* _What this task involves_:
Transcribe each of the records below exactly, excluding all pictures.

* _Material supplied_:
━━━━
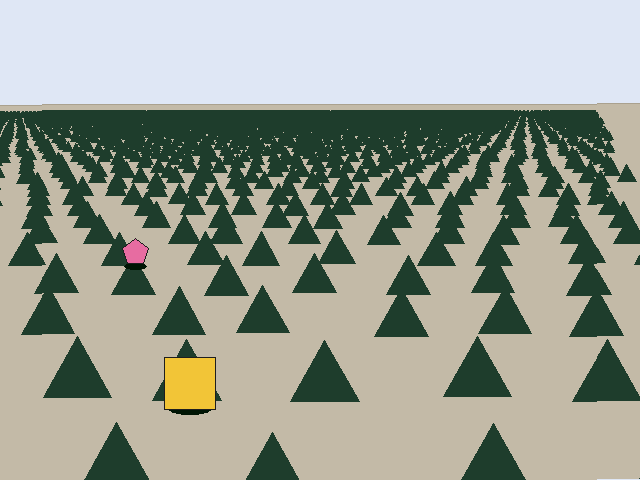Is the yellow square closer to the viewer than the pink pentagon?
Yes. The yellow square is closer — you can tell from the texture gradient: the ground texture is coarser near it.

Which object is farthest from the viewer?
The pink pentagon is farthest from the viewer. It appears smaller and the ground texture around it is denser.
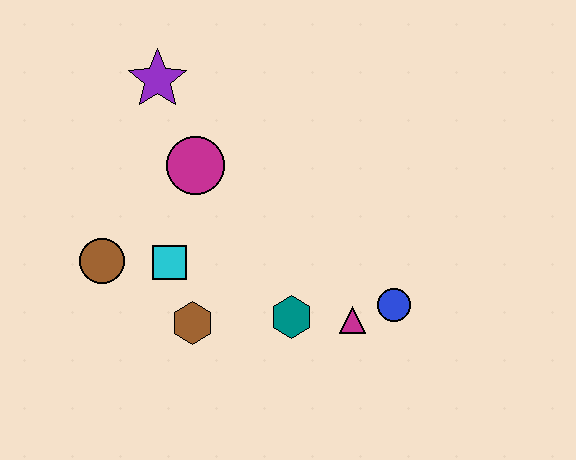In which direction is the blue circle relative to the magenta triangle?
The blue circle is to the right of the magenta triangle.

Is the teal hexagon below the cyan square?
Yes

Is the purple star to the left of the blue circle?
Yes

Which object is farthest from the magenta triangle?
The purple star is farthest from the magenta triangle.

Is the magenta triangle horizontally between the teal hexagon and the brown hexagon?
No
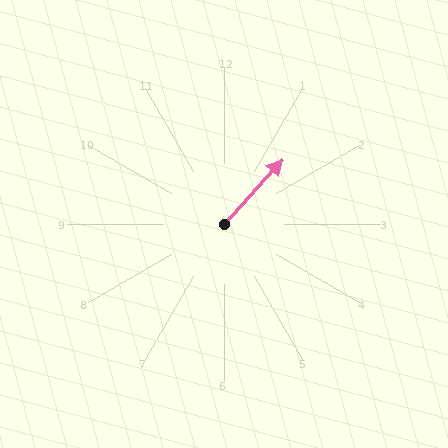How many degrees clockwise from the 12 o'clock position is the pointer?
Approximately 42 degrees.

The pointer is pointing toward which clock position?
Roughly 1 o'clock.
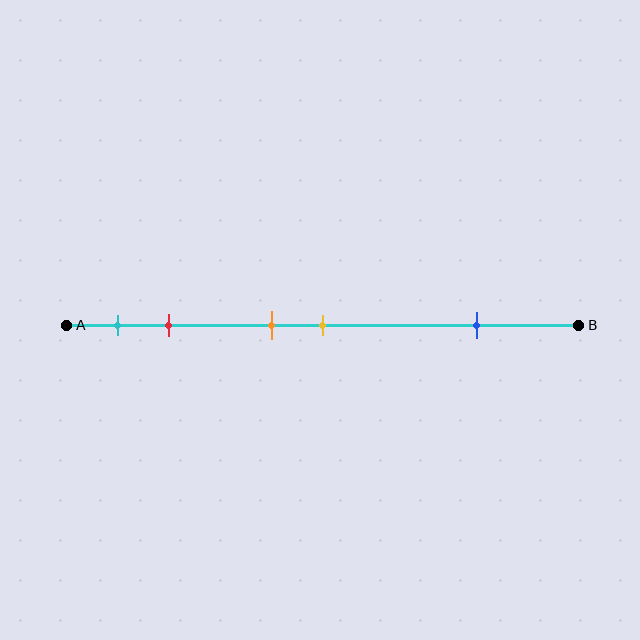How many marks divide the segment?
There are 5 marks dividing the segment.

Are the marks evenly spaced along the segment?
No, the marks are not evenly spaced.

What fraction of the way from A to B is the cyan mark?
The cyan mark is approximately 10% (0.1) of the way from A to B.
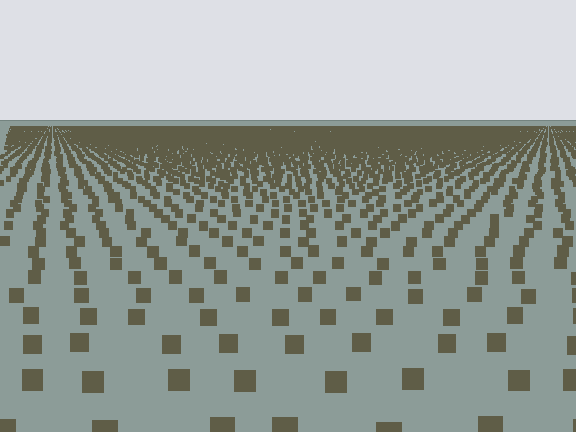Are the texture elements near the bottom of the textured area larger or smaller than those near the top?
Larger. Near the bottom, elements are closer to the viewer and appear at a bigger on-screen size.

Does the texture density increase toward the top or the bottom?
Density increases toward the top.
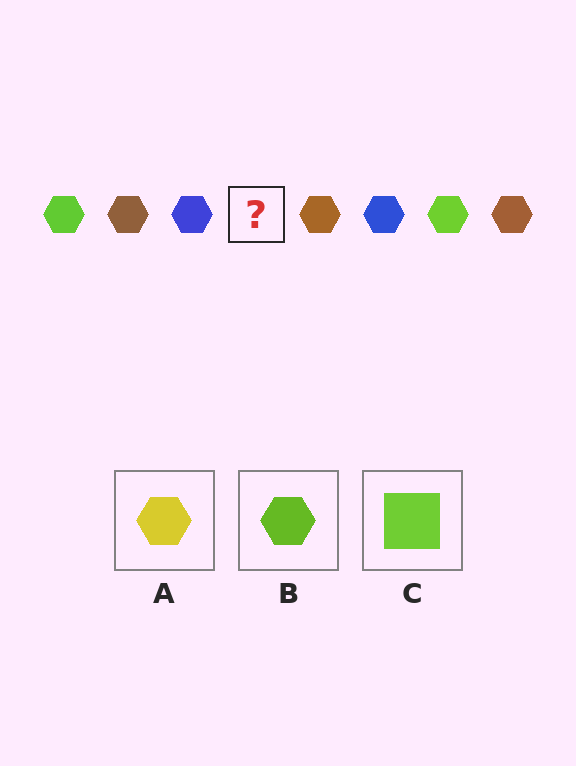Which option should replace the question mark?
Option B.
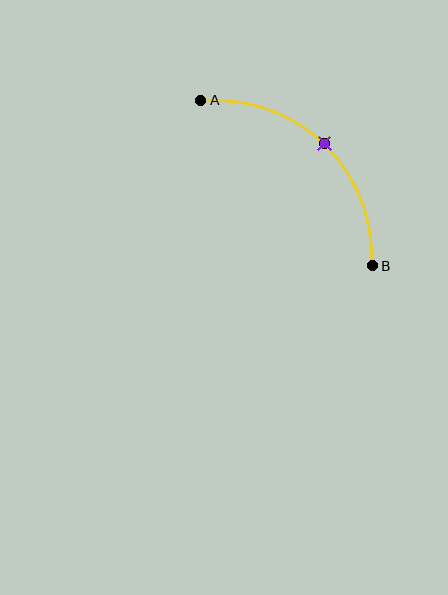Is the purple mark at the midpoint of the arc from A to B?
Yes. The purple mark lies on the arc at equal arc-length from both A and B — it is the arc midpoint.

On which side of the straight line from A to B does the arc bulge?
The arc bulges above and to the right of the straight line connecting A and B.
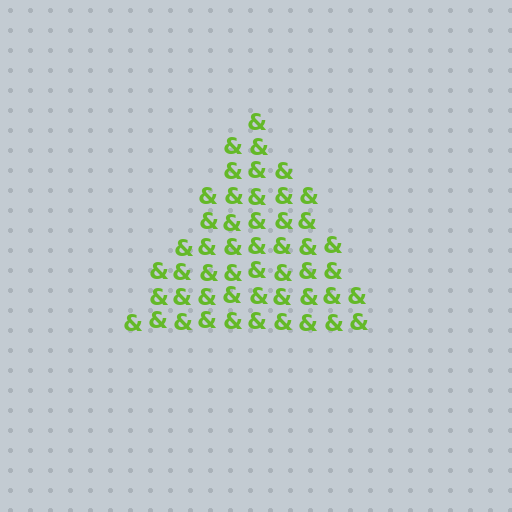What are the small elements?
The small elements are ampersands.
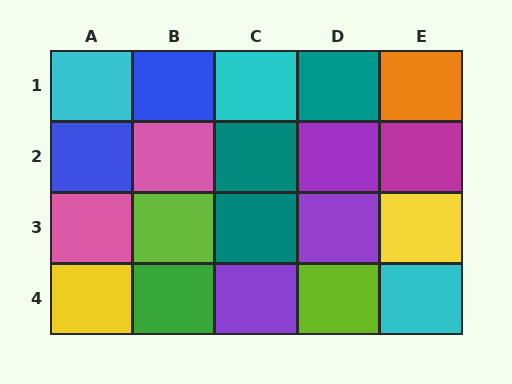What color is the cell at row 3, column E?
Yellow.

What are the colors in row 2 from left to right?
Blue, pink, teal, purple, magenta.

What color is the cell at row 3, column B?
Lime.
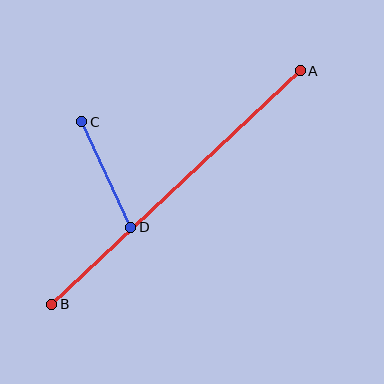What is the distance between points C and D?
The distance is approximately 117 pixels.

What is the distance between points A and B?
The distance is approximately 341 pixels.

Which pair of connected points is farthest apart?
Points A and B are farthest apart.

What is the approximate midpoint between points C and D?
The midpoint is at approximately (106, 175) pixels.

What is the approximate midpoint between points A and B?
The midpoint is at approximately (176, 187) pixels.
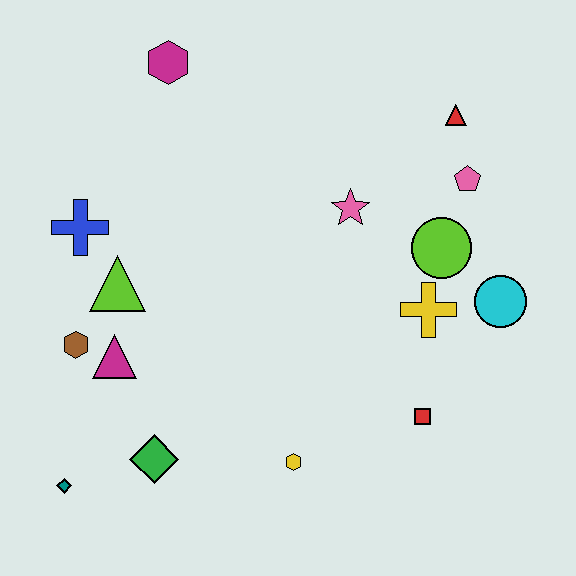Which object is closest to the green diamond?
The teal diamond is closest to the green diamond.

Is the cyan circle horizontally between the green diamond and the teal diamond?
No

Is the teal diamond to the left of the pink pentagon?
Yes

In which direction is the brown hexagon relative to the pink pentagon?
The brown hexagon is to the left of the pink pentagon.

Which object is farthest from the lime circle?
The teal diamond is farthest from the lime circle.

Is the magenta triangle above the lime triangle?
No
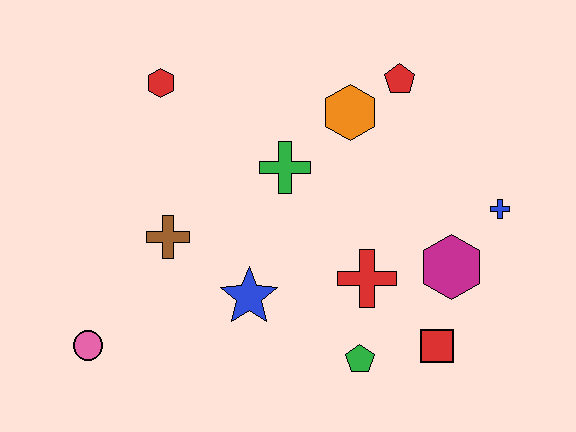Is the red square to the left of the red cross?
No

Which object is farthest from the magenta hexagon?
The pink circle is farthest from the magenta hexagon.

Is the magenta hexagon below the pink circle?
No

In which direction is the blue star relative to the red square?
The blue star is to the left of the red square.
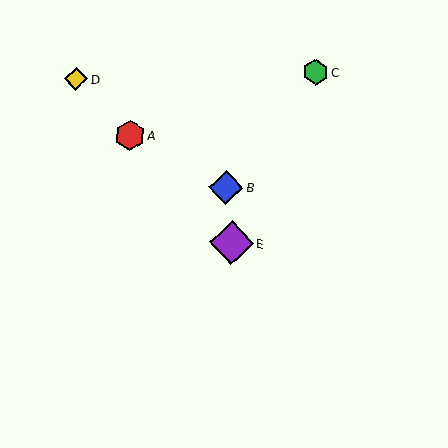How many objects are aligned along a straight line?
3 objects (A, D, E) are aligned along a straight line.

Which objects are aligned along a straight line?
Objects A, D, E are aligned along a straight line.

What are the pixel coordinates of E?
Object E is at (232, 243).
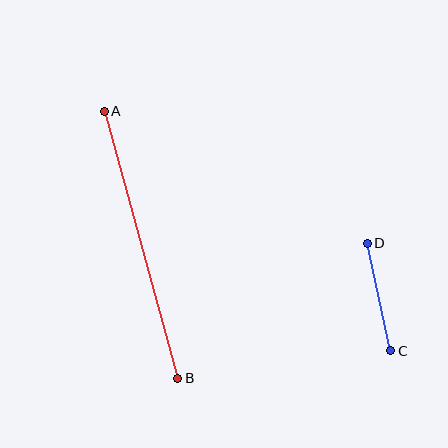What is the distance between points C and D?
The distance is approximately 110 pixels.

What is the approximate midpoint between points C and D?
The midpoint is at approximately (379, 297) pixels.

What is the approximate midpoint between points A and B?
The midpoint is at approximately (141, 245) pixels.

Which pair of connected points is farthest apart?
Points A and B are farthest apart.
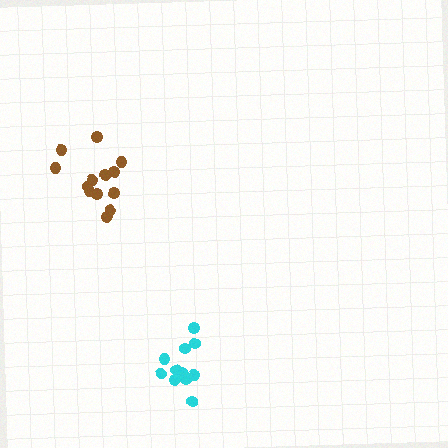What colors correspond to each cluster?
The clusters are colored: brown, cyan.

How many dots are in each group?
Group 1: 13 dots, Group 2: 11 dots (24 total).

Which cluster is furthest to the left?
The brown cluster is leftmost.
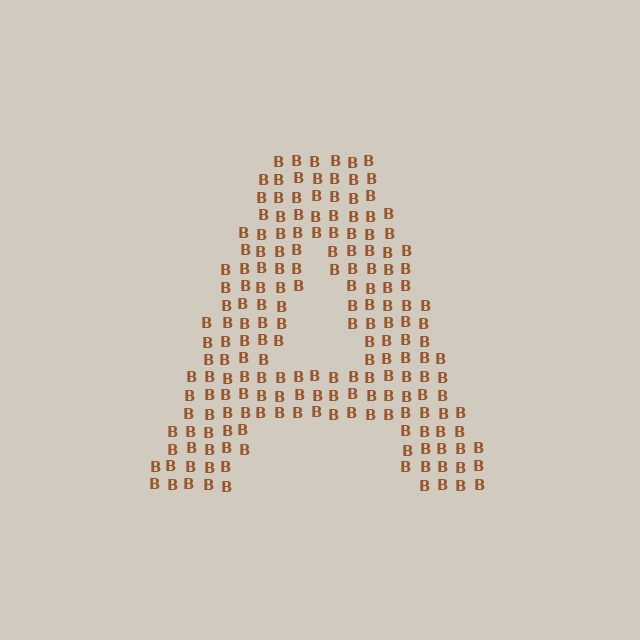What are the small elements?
The small elements are letter B's.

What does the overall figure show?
The overall figure shows the letter A.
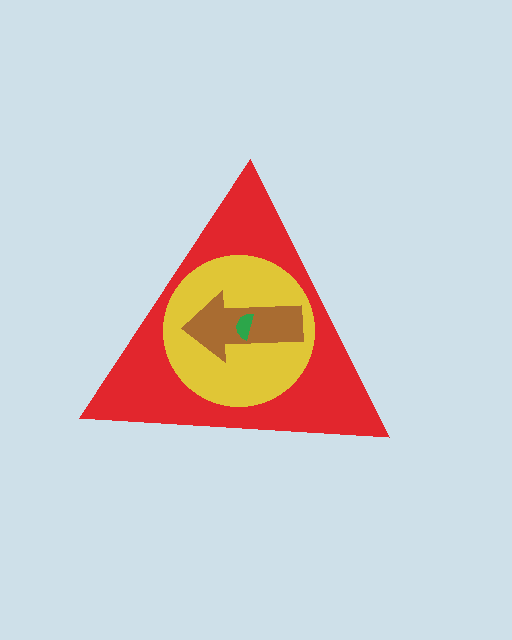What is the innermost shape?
The green semicircle.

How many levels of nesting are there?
4.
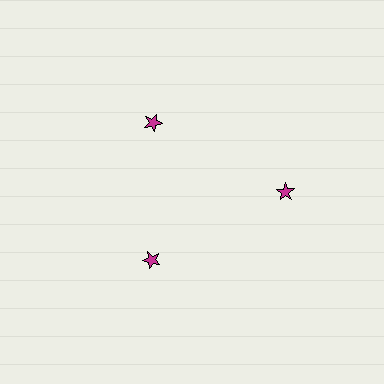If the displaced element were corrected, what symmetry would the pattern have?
It would have 3-fold rotational symmetry — the pattern would map onto itself every 120 degrees.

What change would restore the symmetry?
The symmetry would be restored by moving it inward, back onto the ring so that all 3 stars sit at equal angles and equal distance from the center.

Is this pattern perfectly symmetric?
No. The 3 magenta stars are arranged in a ring, but one element near the 3 o'clock position is pushed outward from the center, breaking the 3-fold rotational symmetry.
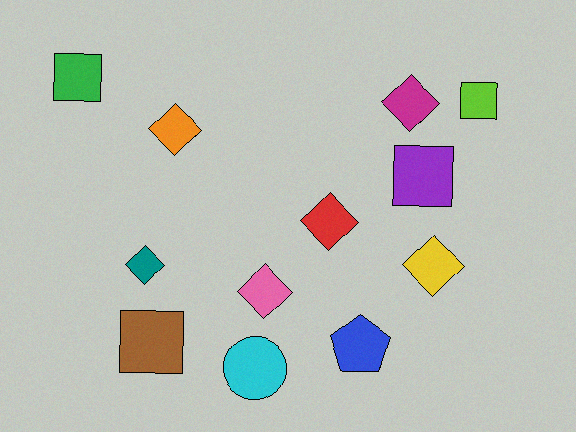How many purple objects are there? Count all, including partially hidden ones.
There is 1 purple object.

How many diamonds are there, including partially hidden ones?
There are 6 diamonds.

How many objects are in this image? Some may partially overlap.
There are 12 objects.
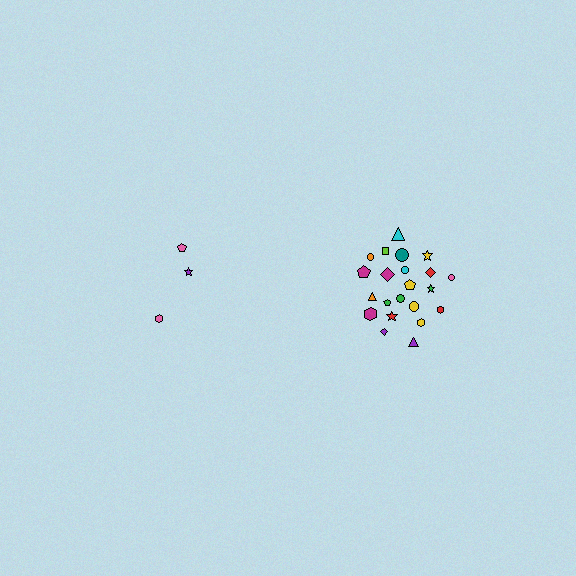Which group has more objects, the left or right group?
The right group.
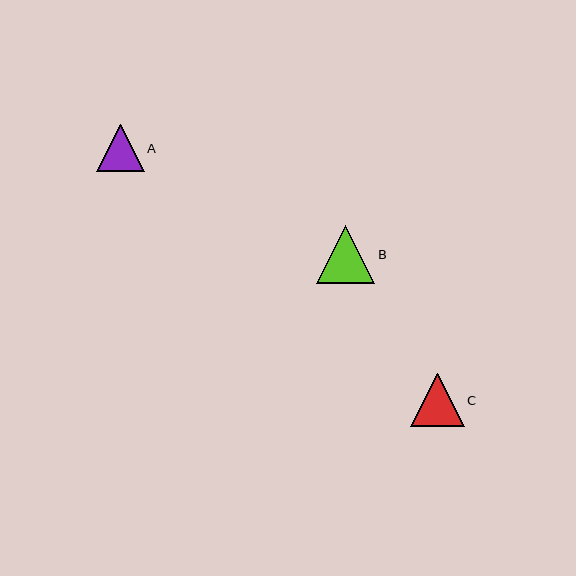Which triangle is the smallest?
Triangle A is the smallest with a size of approximately 47 pixels.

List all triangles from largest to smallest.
From largest to smallest: B, C, A.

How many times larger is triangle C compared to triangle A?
Triangle C is approximately 1.1 times the size of triangle A.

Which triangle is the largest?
Triangle B is the largest with a size of approximately 58 pixels.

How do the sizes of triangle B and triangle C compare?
Triangle B and triangle C are approximately the same size.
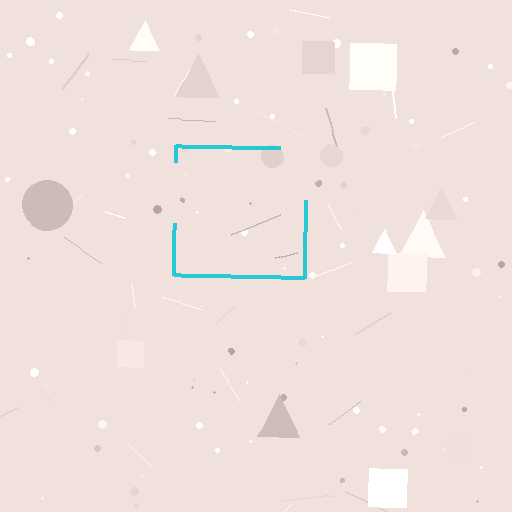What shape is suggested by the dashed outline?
The dashed outline suggests a square.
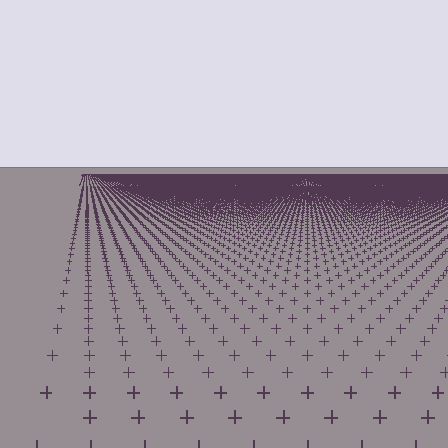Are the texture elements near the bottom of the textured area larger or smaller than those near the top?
Larger. Near the bottom, elements are closer to the viewer and appear at a bigger on-screen size.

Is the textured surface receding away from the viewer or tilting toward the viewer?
The surface is receding away from the viewer. Texture elements get smaller and denser toward the top.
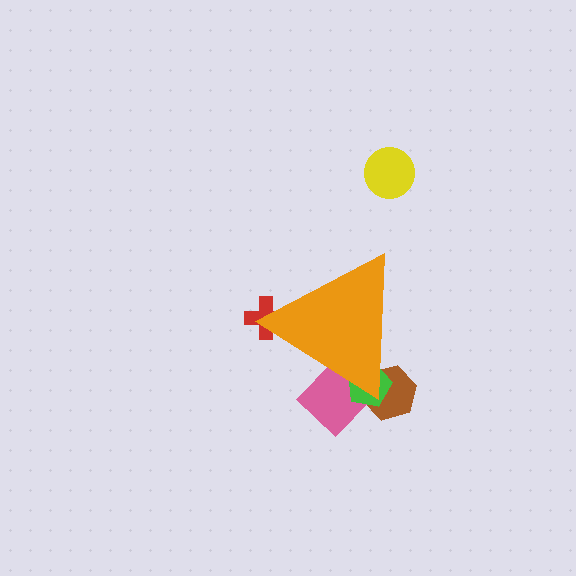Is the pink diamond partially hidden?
Yes, the pink diamond is partially hidden behind the orange triangle.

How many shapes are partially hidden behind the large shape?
4 shapes are partially hidden.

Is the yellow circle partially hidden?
No, the yellow circle is fully visible.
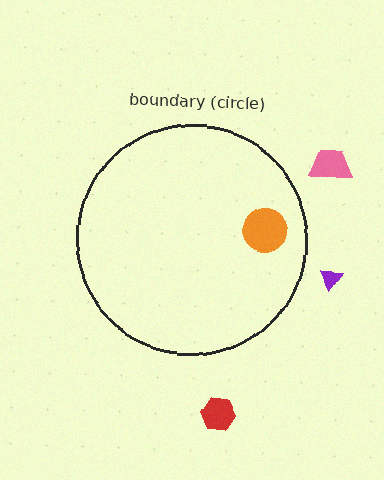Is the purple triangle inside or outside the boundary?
Outside.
━━━━
* _In response_:
Is the yellow square closer to the viewer than the pink pentagon?
Yes. The yellow square is closer — you can tell from the texture gradient: the ground texture is coarser near it.

Which object is farthest from the viewer?
The pink pentagon is farthest from the viewer. It appears smaller and the ground texture around it is denser.
In which direction is the blue circle relative to the magenta triangle?
The blue circle is to the right of the magenta triangle.

Is the teal hexagon below the cyan square?
Yes

Is the purple star to the left of the blue circle?
Yes

Which object is farthest from the magenta triangle?
The purple star is farthest from the magenta triangle.

Is the magenta triangle horizontally between the teal hexagon and the brown hexagon?
No
How many degrees clockwise from the 12 o'clock position is the pointer?
Approximately 42 degrees.

The pointer is pointing toward which clock position?
Roughly 1 o'clock.
How many marks divide the segment?
There are 5 marks dividing the segment.

Are the marks evenly spaced along the segment?
No, the marks are not evenly spaced.

What fraction of the way from A to B is the cyan mark?
The cyan mark is approximately 10% (0.1) of the way from A to B.
Are the texture elements near the bottom of the textured area larger or smaller than those near the top?
Larger. Near the bottom, elements are closer to the viewer and appear at a bigger on-screen size.

Does the texture density increase toward the top or the bottom?
Density increases toward the top.
Which option should replace the question mark?
Option B.
Is the purple mark at the midpoint of the arc from A to B?
Yes. The purple mark lies on the arc at equal arc-length from both A and B — it is the arc midpoint.

On which side of the straight line from A to B does the arc bulge?
The arc bulges above and to the right of the straight line connecting A and B.
What are the small elements?
The small elements are ampersands.
What color is the cell at row 3, column E?
Yellow.

What are the colors in row 2 from left to right?
Blue, pink, teal, purple, magenta.

What color is the cell at row 3, column B?
Lime.
What is the distance between points C and D?
The distance is approximately 117 pixels.

What is the distance between points A and B?
The distance is approximately 341 pixels.

Which pair of connected points is farthest apart?
Points A and B are farthest apart.

What is the approximate midpoint between points C and D?
The midpoint is at approximately (106, 175) pixels.

What is the approximate midpoint between points A and B?
The midpoint is at approximately (176, 187) pixels.
Which object is closest to the green diamond?
The teal diamond is closest to the green diamond.

Is the cyan circle horizontally between the green diamond and the teal diamond?
No

Is the teal diamond to the left of the pink pentagon?
Yes

In which direction is the brown hexagon relative to the pink pentagon?
The brown hexagon is to the left of the pink pentagon.

Which object is farthest from the lime circle?
The teal diamond is farthest from the lime circle.

Is the magenta triangle above the lime triangle?
No
Is the red square to the left of the red cross?
No

Which object is farthest from the magenta hexagon?
The pink circle is farthest from the magenta hexagon.

Is the magenta hexagon below the pink circle?
No

In which direction is the blue star relative to the red square?
The blue star is to the left of the red square.
How many objects are aligned along a straight line?
3 objects (A, D, E) are aligned along a straight line.

Which objects are aligned along a straight line?
Objects A, D, E are aligned along a straight line.

What are the pixel coordinates of E?
Object E is at (232, 243).
What is the distance between points C and D?
The distance is approximately 110 pixels.

What is the approximate midpoint between points C and D?
The midpoint is at approximately (379, 297) pixels.

What is the approximate midpoint between points A and B?
The midpoint is at approximately (141, 245) pixels.

Which pair of connected points is farthest apart?
Points A and B are farthest apart.
What colors correspond to each cluster?
The clusters are colored: brown, cyan.

How many dots are in each group?
Group 1: 13 dots, Group 2: 11 dots (24 total).

Which cluster is furthest to the left?
The brown cluster is leftmost.
What are the small elements?
The small elements are letter B's.

What does the overall figure show?
The overall figure shows the letter A.
What is the innermost shape?
The green semicircle.

How many levels of nesting are there?
4.
If the displaced element were corrected, what symmetry would the pattern have?
It would have 3-fold rotational symmetry — the pattern would map onto itself every 120 degrees.

What change would restore the symmetry?
The symmetry would be restored by moving it inward, back onto the ring so that all 3 stars sit at equal angles and equal distance from the center.

Is this pattern perfectly symmetric?
No. The 3 magenta stars are arranged in a ring, but one element near the 3 o'clock position is pushed outward from the center, breaking the 3-fold rotational symmetry.
How many purple objects are there? Count all, including partially hidden ones.
There is 1 purple object.

How many diamonds are there, including partially hidden ones?
There are 6 diamonds.

How many objects are in this image? Some may partially overlap.
There are 12 objects.
Which group has more objects, the left or right group?
The right group.
Which triangle is the smallest?
Triangle A is the smallest with a size of approximately 47 pixels.

List all triangles from largest to smallest.
From largest to smallest: B, C, A.

How many times larger is triangle C compared to triangle A?
Triangle C is approximately 1.1 times the size of triangle A.

Which triangle is the largest?
Triangle B is the largest with a size of approximately 58 pixels.

How do the sizes of triangle B and triangle C compare?
Triangle B and triangle C are approximately the same size.
What shape is suggested by the dashed outline?
The dashed outline suggests a square.
Are the texture elements near the bottom of the textured area larger or smaller than those near the top?
Larger. Near the bottom, elements are closer to the viewer and appear at a bigger on-screen size.

Is the textured surface receding away from the viewer or tilting toward the viewer?
The surface is receding away from the viewer. Texture elements get smaller and denser toward the top.
Is the pink diamond partially hidden?
Yes, the pink diamond is partially hidden behind the orange triangle.

How many shapes are partially hidden behind the large shape?
4 shapes are partially hidden.

Is the yellow circle partially hidden?
No, the yellow circle is fully visible.
Is the purple triangle inside or outside the boundary?
Outside.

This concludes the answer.